• [Short problem]
Every entry below should be repeated exactly; the pictures should not.

....................

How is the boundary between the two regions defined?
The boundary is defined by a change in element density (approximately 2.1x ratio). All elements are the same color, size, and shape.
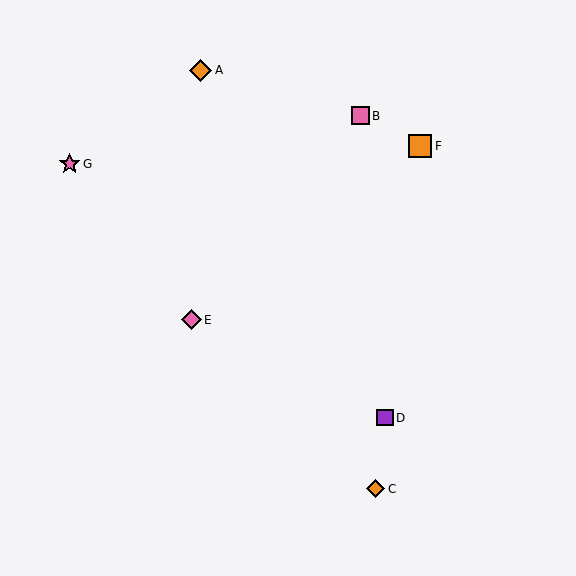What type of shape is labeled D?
Shape D is a purple square.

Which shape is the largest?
The orange square (labeled F) is the largest.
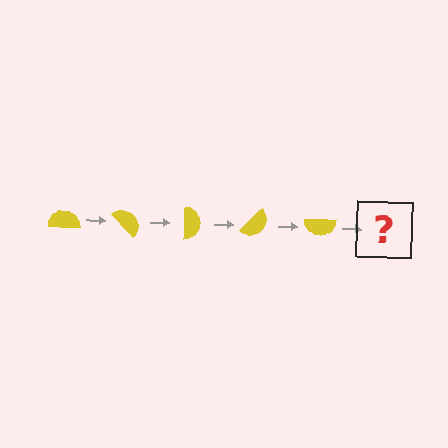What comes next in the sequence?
The next element should be a yellow semicircle rotated 225 degrees clockwise.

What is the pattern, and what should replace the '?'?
The pattern is that the semicircle rotates 45 degrees clockwise each step. The '?' should be a yellow semicircle rotated 225 degrees clockwise.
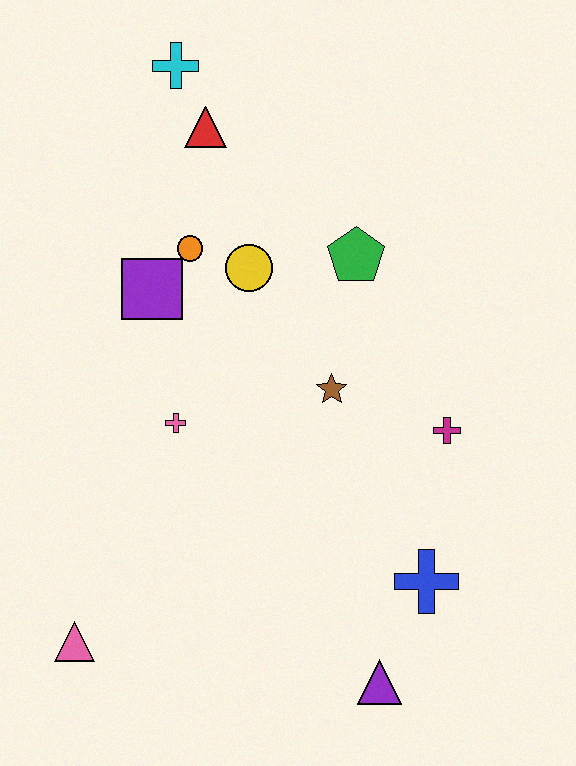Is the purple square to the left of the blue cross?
Yes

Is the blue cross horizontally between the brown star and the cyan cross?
No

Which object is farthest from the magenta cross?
The cyan cross is farthest from the magenta cross.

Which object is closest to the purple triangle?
The blue cross is closest to the purple triangle.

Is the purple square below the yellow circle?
Yes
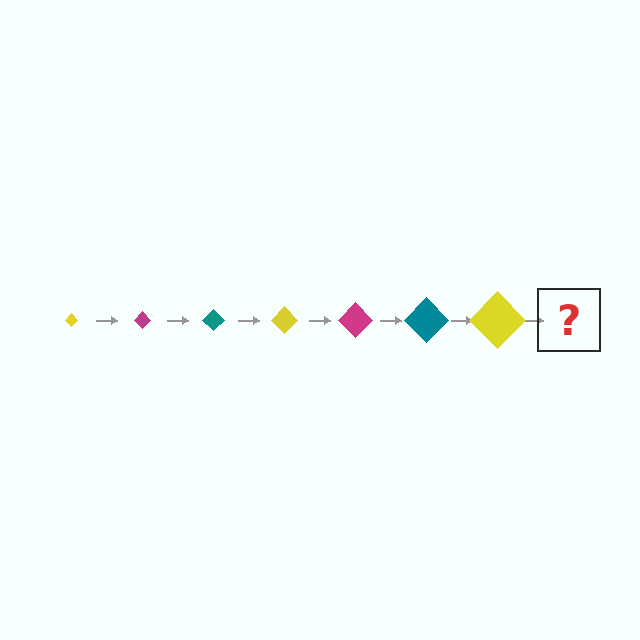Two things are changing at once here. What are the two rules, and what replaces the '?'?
The two rules are that the diamond grows larger each step and the color cycles through yellow, magenta, and teal. The '?' should be a magenta diamond, larger than the previous one.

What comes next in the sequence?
The next element should be a magenta diamond, larger than the previous one.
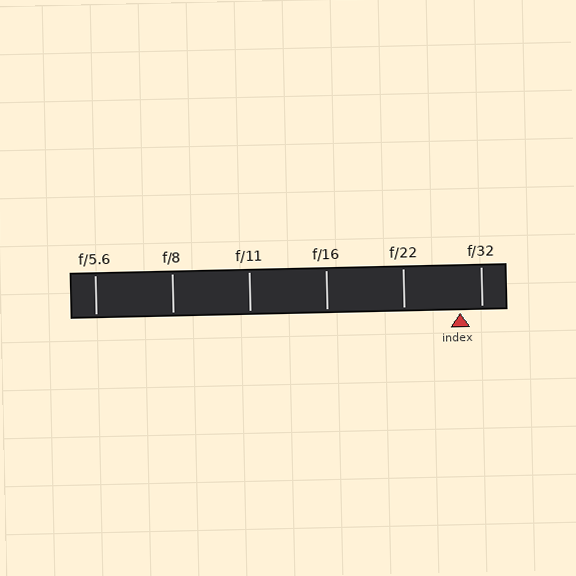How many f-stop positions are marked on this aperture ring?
There are 6 f-stop positions marked.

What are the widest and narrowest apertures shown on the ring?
The widest aperture shown is f/5.6 and the narrowest is f/32.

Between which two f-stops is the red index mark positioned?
The index mark is between f/22 and f/32.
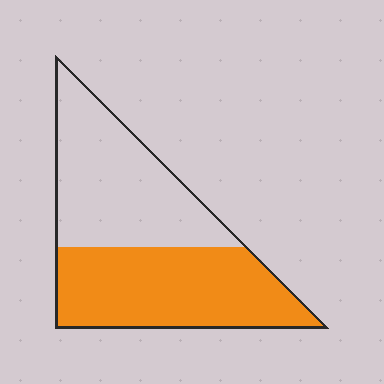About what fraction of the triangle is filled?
About one half (1/2).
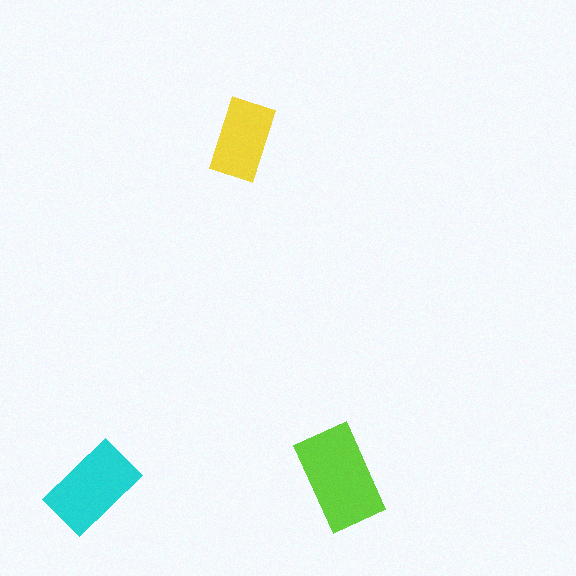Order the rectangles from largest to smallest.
the lime one, the cyan one, the yellow one.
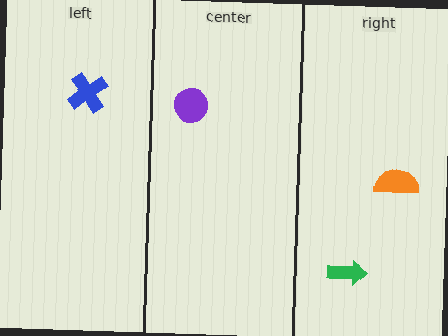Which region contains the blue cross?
The left region.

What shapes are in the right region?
The orange semicircle, the green arrow.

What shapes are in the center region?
The purple circle.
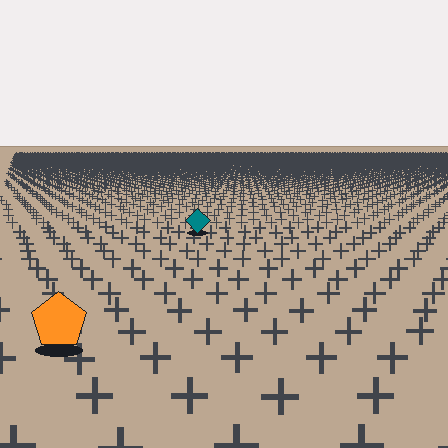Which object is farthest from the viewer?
The teal diamond is farthest from the viewer. It appears smaller and the ground texture around it is denser.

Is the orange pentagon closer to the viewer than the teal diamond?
Yes. The orange pentagon is closer — you can tell from the texture gradient: the ground texture is coarser near it.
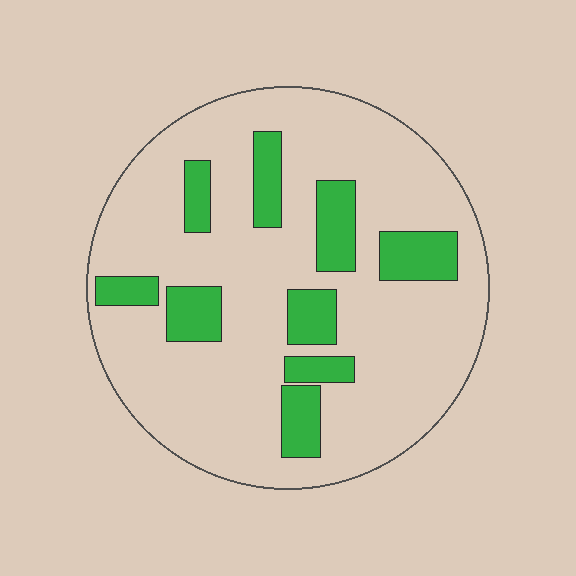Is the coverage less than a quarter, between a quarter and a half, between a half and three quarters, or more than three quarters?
Less than a quarter.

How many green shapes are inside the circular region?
9.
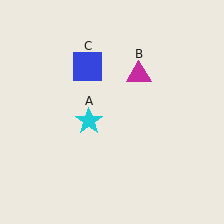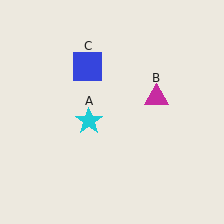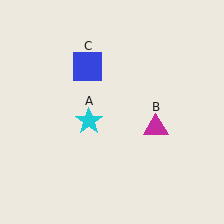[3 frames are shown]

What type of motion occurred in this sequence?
The magenta triangle (object B) rotated clockwise around the center of the scene.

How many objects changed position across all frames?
1 object changed position: magenta triangle (object B).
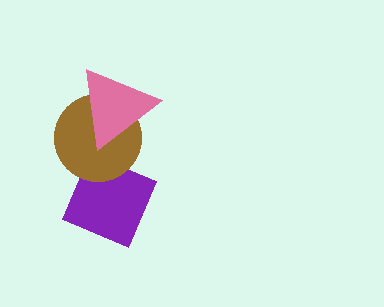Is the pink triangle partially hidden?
No, no other shape covers it.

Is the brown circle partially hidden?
Yes, it is partially covered by another shape.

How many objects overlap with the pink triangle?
1 object overlaps with the pink triangle.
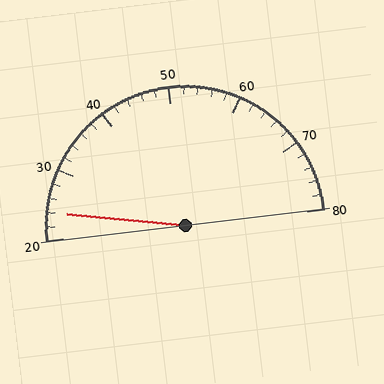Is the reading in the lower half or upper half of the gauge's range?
The reading is in the lower half of the range (20 to 80).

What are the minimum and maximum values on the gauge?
The gauge ranges from 20 to 80.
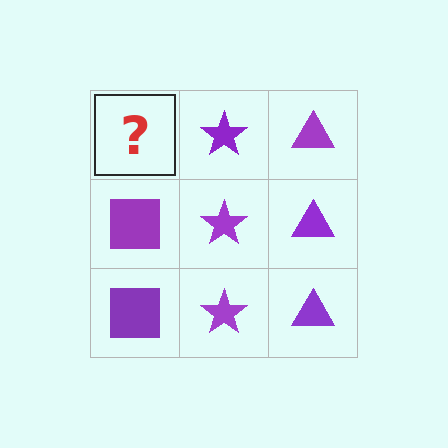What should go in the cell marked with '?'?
The missing cell should contain a purple square.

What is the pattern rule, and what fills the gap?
The rule is that each column has a consistent shape. The gap should be filled with a purple square.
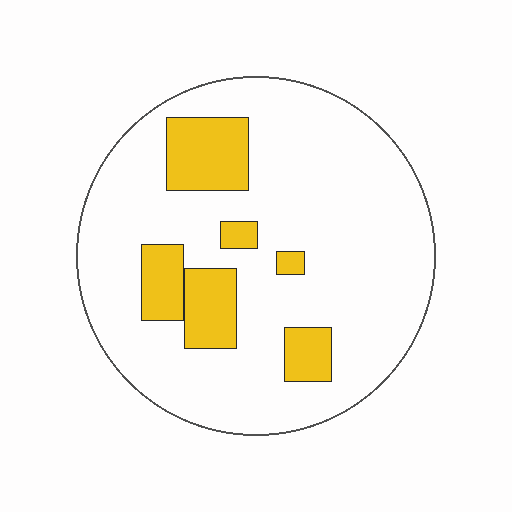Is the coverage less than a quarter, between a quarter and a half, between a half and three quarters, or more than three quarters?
Less than a quarter.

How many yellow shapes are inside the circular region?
6.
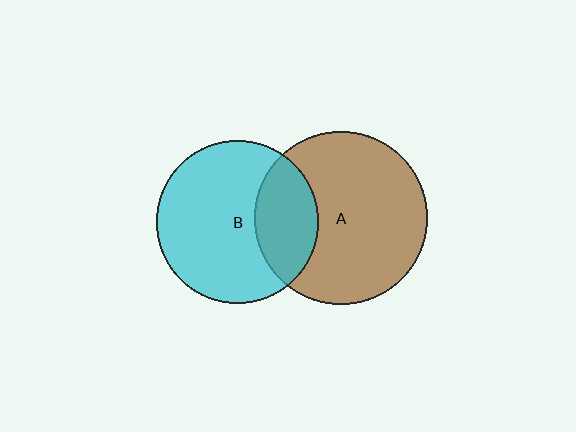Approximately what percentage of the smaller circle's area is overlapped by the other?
Approximately 30%.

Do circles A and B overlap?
Yes.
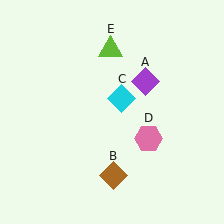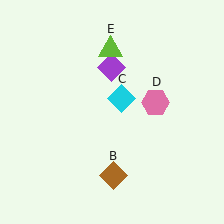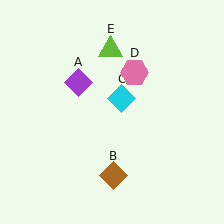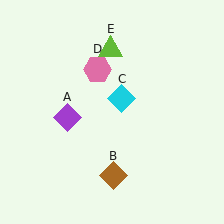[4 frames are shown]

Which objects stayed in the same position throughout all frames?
Brown diamond (object B) and cyan diamond (object C) and lime triangle (object E) remained stationary.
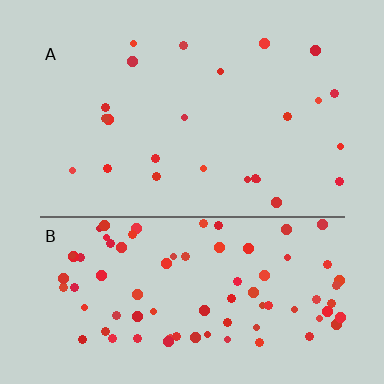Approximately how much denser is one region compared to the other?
Approximately 3.5× — region B over region A.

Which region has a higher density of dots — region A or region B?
B (the bottom).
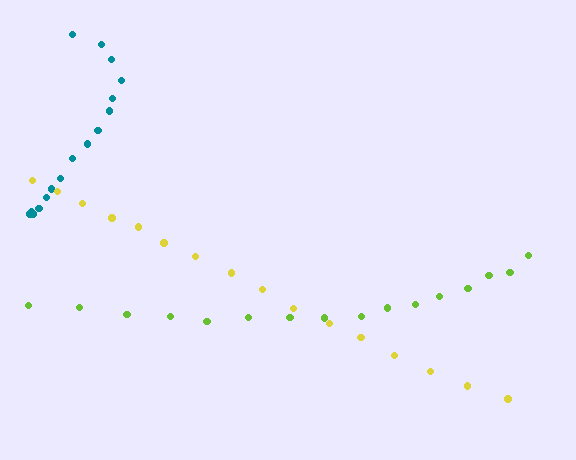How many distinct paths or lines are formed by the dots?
There are 3 distinct paths.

....................

• [Result of the task]
How is the boundary between the two regions defined?
The boundary is defined by a change in element density (approximately 2.1x ratio). All elements are the same color, size, and shape.
What type of shape is labeled D?
Shape D is a purple square.

Which shape is the largest?
The orange square (labeled F) is the largest.
What comes next in the sequence?
The next element should be a yellow semicircle rotated 225 degrees clockwise.

What is the pattern, and what should replace the '?'?
The pattern is that the semicircle rotates 45 degrees clockwise each step. The '?' should be a yellow semicircle rotated 225 degrees clockwise.
Is the purple square to the left of the blue cross?
Yes

Is the blue cross horizontally between the brown star and the cyan cross?
No

Which object is farthest from the magenta cross?
The cyan cross is farthest from the magenta cross.

Which object is closest to the purple triangle?
The blue cross is closest to the purple triangle.

Is the purple square below the yellow circle?
Yes
Two things are changing at once here. What are the two rules, and what replaces the '?'?
The two rules are that the diamond grows larger each step and the color cycles through yellow, magenta, and teal. The '?' should be a magenta diamond, larger than the previous one.

What comes next in the sequence?
The next element should be a magenta diamond, larger than the previous one.
How many f-stop positions are marked on this aperture ring?
There are 6 f-stop positions marked.

What are the widest and narrowest apertures shown on the ring?
The widest aperture shown is f/5.6 and the narrowest is f/32.

Between which two f-stops is the red index mark positioned?
The index mark is between f/22 and f/32.
About what fraction of the triangle is filled?
About one half (1/2).
Order the rectangles from largest to smallest.
the lime one, the cyan one, the yellow one.
Which region contains the blue cross?
The left region.

What shapes are in the right region?
The orange semicircle, the green arrow.

What shapes are in the center region?
The purple circle.
Which object is farthest from the viewer?
The teal diamond is farthest from the viewer. It appears smaller and the ground texture around it is denser.

Is the orange pentagon closer to the viewer than the teal diamond?
Yes. The orange pentagon is closer — you can tell from the texture gradient: the ground texture is coarser near it.
Is the coverage less than a quarter, between a quarter and a half, between a half and three quarters, or more than three quarters?
Less than a quarter.

How many green shapes are inside the circular region?
9.
[3 frames are shown]

What type of motion occurred in this sequence?
The magenta triangle (object B) rotated clockwise around the center of the scene.

How many objects changed position across all frames?
1 object changed position: magenta triangle (object B).
Is the pink triangle partially hidden?
No, no other shape covers it.

Is the brown circle partially hidden?
Yes, it is partially covered by another shape.

How many objects overlap with the pink triangle?
1 object overlaps with the pink triangle.
Is the reading in the lower half or upper half of the gauge's range?
The reading is in the lower half of the range (20 to 80).

What are the minimum and maximum values on the gauge?
The gauge ranges from 20 to 80.
What should go in the cell marked with '?'?
The missing cell should contain a purple square.

What is the pattern rule, and what fills the gap?
The rule is that each column has a consistent shape. The gap should be filled with a purple square.
Is the coverage less than a quarter, between a quarter and a half, between a half and three quarters, or more than three quarters?
Less than a quarter.

How many yellow shapes are inside the circular region?
6.
Approximately what percentage of the smaller circle's area is overlapped by the other?
Approximately 30%.

Do circles A and B overlap?
Yes.
[4 frames are shown]

Which objects stayed in the same position throughout all frames?
Brown diamond (object B) and cyan diamond (object C) and lime triangle (object E) remained stationary.
Approximately how much denser is one region compared to the other?
Approximately 3.5× — region B over region A.

Which region has a higher density of dots — region A or region B?
B (the bottom).
How many distinct paths or lines are formed by the dots?
There are 3 distinct paths.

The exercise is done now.